• Data provided
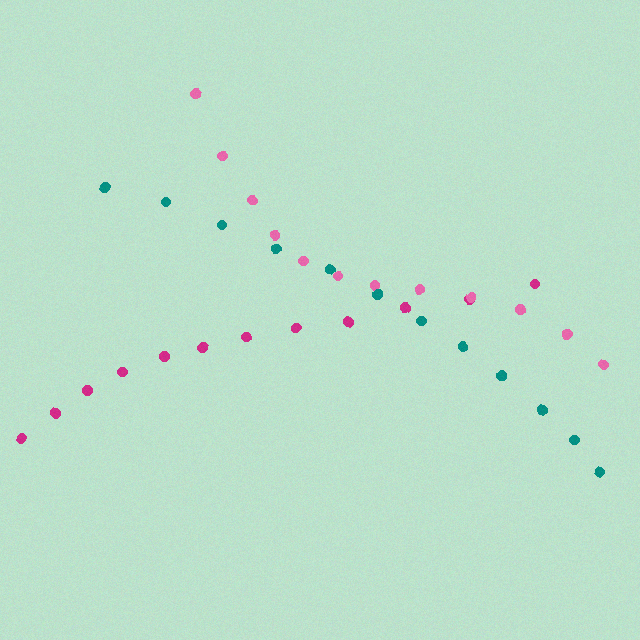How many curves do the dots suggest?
There are 3 distinct paths.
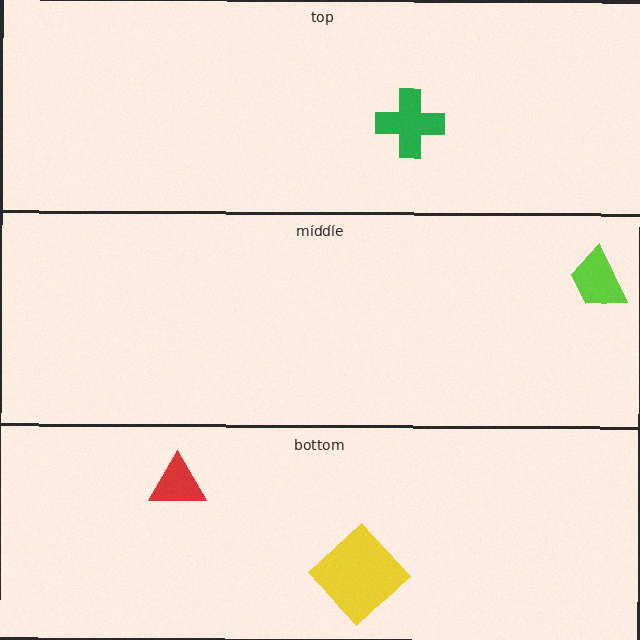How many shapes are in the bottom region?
2.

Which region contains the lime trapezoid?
The middle region.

• Exercise objective
Write the full listing out again with every line unchanged, but include no pictures.

• Solution to this exercise
How many curves do the dots suggest?
There are 3 distinct paths.
How many shapes are in the bottom region?
2.

Which region contains the lime trapezoid?
The middle region.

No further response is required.